Task
Skip the pictures and extract all of the lines exactly as written.

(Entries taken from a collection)
——
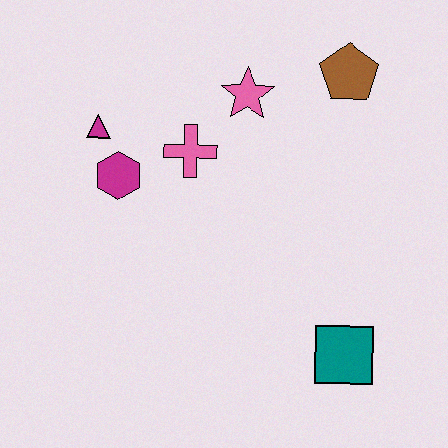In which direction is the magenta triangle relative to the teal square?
The magenta triangle is to the left of the teal square.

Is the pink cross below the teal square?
No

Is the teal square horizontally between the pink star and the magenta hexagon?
No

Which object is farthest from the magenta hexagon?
The teal square is farthest from the magenta hexagon.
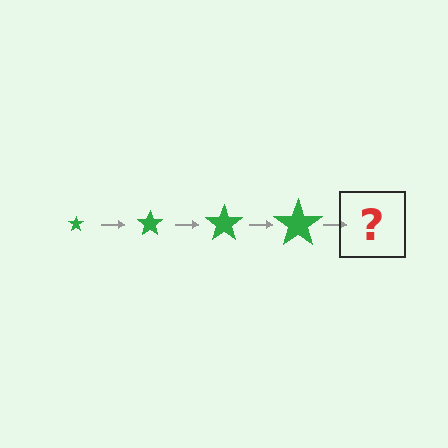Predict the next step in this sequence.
The next step is a green star, larger than the previous one.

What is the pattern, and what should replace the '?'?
The pattern is that the star gets progressively larger each step. The '?' should be a green star, larger than the previous one.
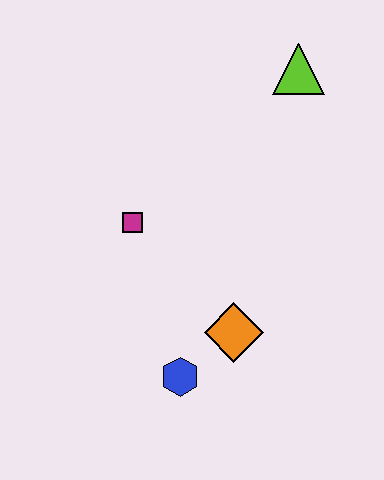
——
Task solution
In which direction is the magenta triangle relative to the teal square?
The magenta triangle is to the left of the teal square.

Is the pink cross below the teal square?
No

Is the teal square horizontally between the pink star and the magenta hexagon?
No

Which object is farthest from the magenta hexagon?
The teal square is farthest from the magenta hexagon.
Predict the next step in this sequence.
The next step is a green star, larger than the previous one.

What is the pattern, and what should replace the '?'?
The pattern is that the star gets progressively larger each step. The '?' should be a green star, larger than the previous one.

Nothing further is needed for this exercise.